### Exercise requirements:
Your copy should begin at the line containing "What is the outermost shape?" and end at the last line of the records; transcribe those lines exactly and leave out every picture.

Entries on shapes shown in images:
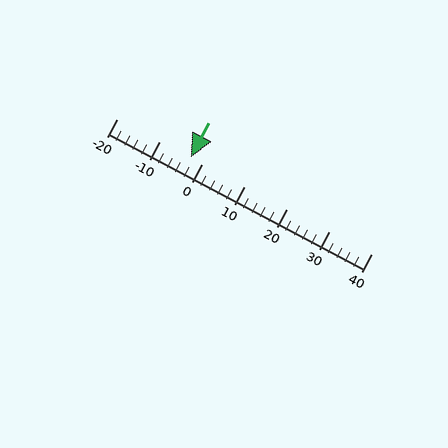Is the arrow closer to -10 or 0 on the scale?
The arrow is closer to 0.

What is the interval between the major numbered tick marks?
The major tick marks are spaced 10 units apart.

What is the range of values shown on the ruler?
The ruler shows values from -20 to 40.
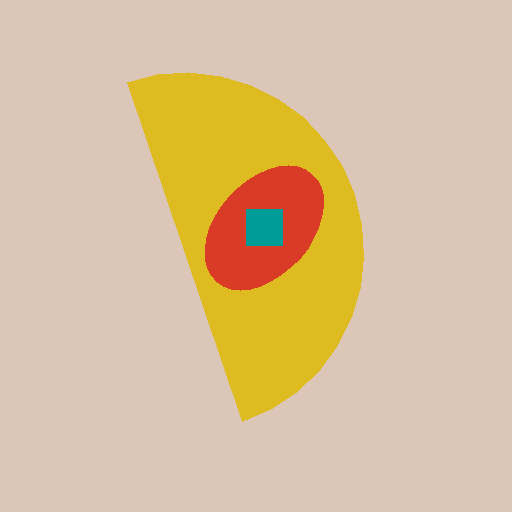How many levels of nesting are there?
3.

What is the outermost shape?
The yellow semicircle.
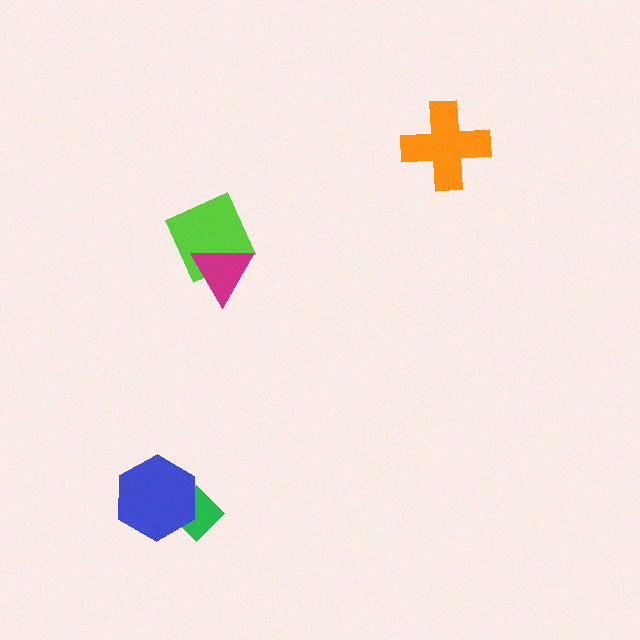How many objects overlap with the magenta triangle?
1 object overlaps with the magenta triangle.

### Output of the exercise:
What is the outermost shape?
The yellow semicircle.
How many objects overlap with the magenta triangle?
1 object overlaps with the magenta triangle.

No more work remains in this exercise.